● Stated goal: Write out the data below in full, unchanged, minus the images.
━━ The data ━━
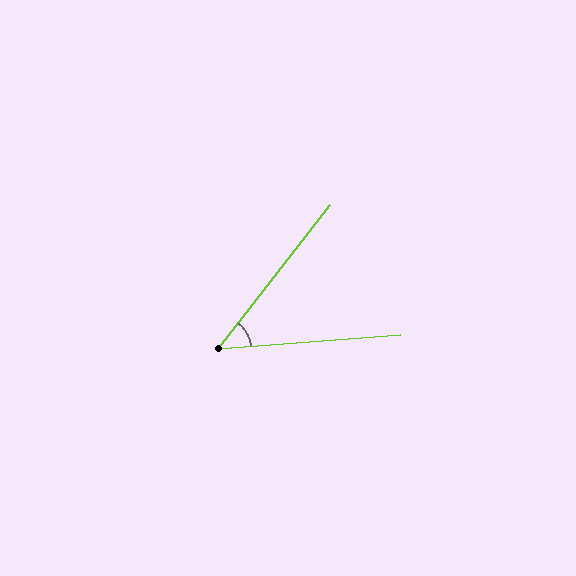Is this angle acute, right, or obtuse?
It is acute.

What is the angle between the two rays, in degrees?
Approximately 48 degrees.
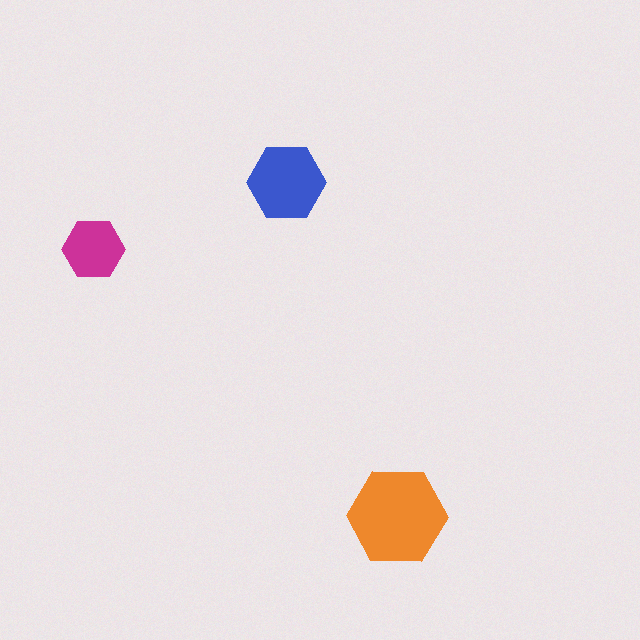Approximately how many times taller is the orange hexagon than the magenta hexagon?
About 1.5 times taller.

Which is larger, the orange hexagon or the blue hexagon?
The orange one.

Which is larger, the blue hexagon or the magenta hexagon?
The blue one.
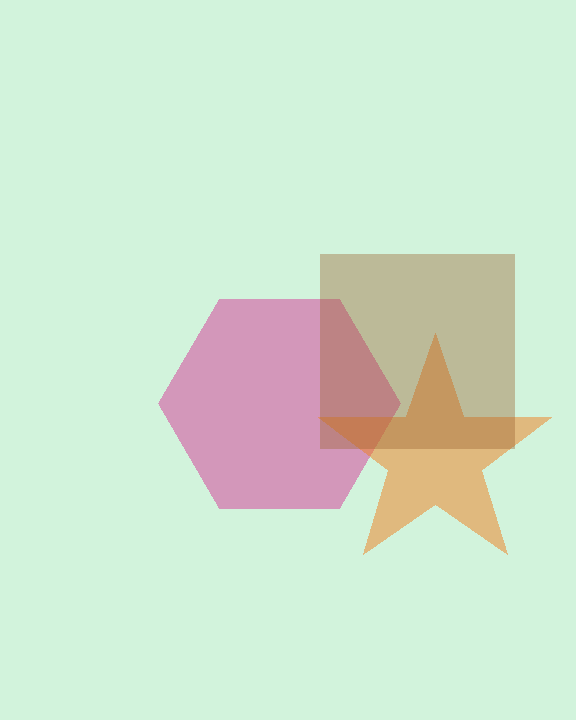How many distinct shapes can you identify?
There are 3 distinct shapes: a magenta hexagon, an orange star, a brown square.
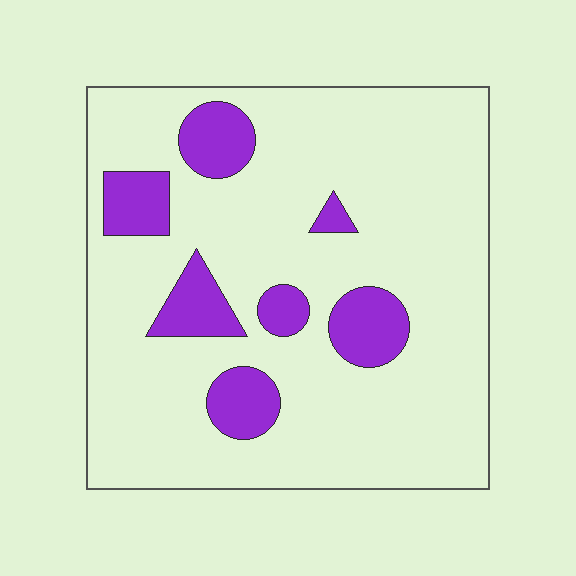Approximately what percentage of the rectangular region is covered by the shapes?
Approximately 15%.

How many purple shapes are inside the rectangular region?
7.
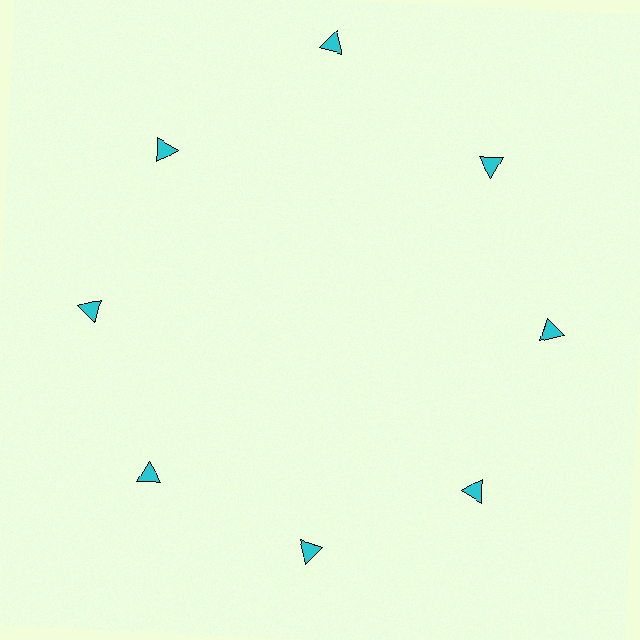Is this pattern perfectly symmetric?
No. The 8 cyan triangles are arranged in a ring, but one element near the 12 o'clock position is pushed outward from the center, breaking the 8-fold rotational symmetry.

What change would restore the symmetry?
The symmetry would be restored by moving it inward, back onto the ring so that all 8 triangles sit at equal angles and equal distance from the center.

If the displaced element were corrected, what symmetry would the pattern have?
It would have 8-fold rotational symmetry — the pattern would map onto itself every 45 degrees.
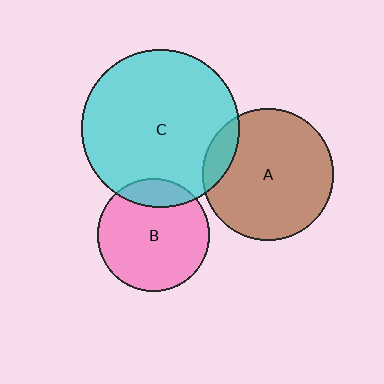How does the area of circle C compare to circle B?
Approximately 2.0 times.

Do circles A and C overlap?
Yes.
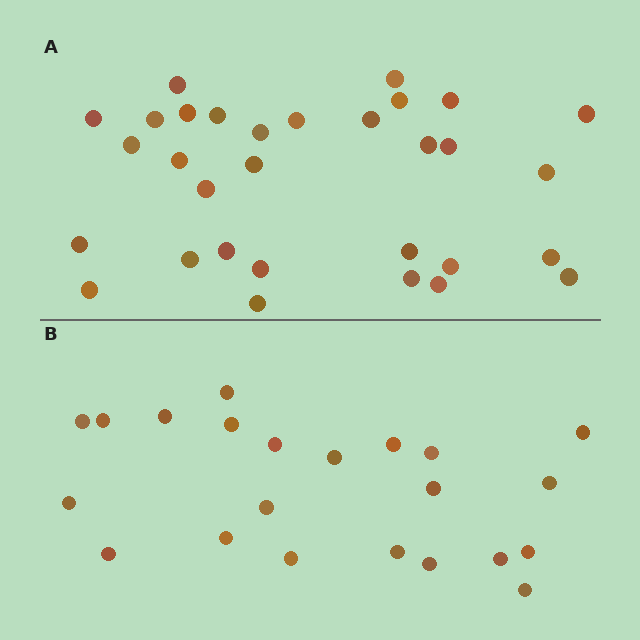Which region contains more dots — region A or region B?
Region A (the top region) has more dots.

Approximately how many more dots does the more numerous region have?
Region A has roughly 8 or so more dots than region B.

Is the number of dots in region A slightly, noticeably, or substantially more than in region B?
Region A has noticeably more, but not dramatically so. The ratio is roughly 1.4 to 1.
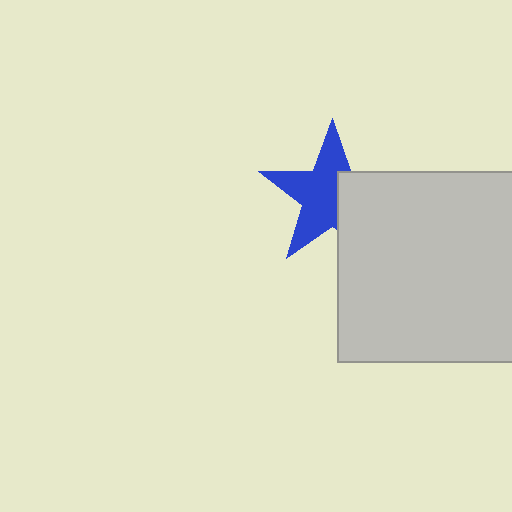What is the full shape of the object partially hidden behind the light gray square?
The partially hidden object is a blue star.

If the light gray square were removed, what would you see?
You would see the complete blue star.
━━━
● Solution for this task:
Is this angle acute, right, or obtuse?
It is acute.

What is the angle between the two rays, in degrees?
Approximately 48 degrees.
Approximately how many times taller is the orange hexagon than the magenta hexagon?
About 1.5 times taller.

Which is larger, the orange hexagon or the blue hexagon?
The orange one.

Which is larger, the blue hexagon or the magenta hexagon?
The blue one.
How many distinct shapes can you identify?
There are 3 distinct shapes: a magenta hexagon, an orange star, a brown square.
Approximately what percentage of the rectangular region is covered by the shapes?
Approximately 15%.

How many purple shapes are inside the rectangular region?
7.
Is this pattern perfectly symmetric?
No. The 8 cyan triangles are arranged in a ring, but one element near the 12 o'clock position is pushed outward from the center, breaking the 8-fold rotational symmetry.

What change would restore the symmetry?
The symmetry would be restored by moving it inward, back onto the ring so that all 8 triangles sit at equal angles and equal distance from the center.

If the displaced element were corrected, what symmetry would the pattern have?
It would have 8-fold rotational symmetry — the pattern would map onto itself every 45 degrees.
How does the area of circle C compare to circle B?
Approximately 2.0 times.

Do circles A and C overlap?
Yes.
Which region contains more dots — region A or region B?
Region A (the top region) has more dots.

Approximately how many more dots does the more numerous region have?
Region A has roughly 8 or so more dots than region B.

Is the number of dots in region A slightly, noticeably, or substantially more than in region B?
Region A has noticeably more, but not dramatically so. The ratio is roughly 1.4 to 1.
What is the full shape of the object partially hidden behind the light gray square?
The partially hidden object is a blue star.

If the light gray square were removed, what would you see?
You would see the complete blue star.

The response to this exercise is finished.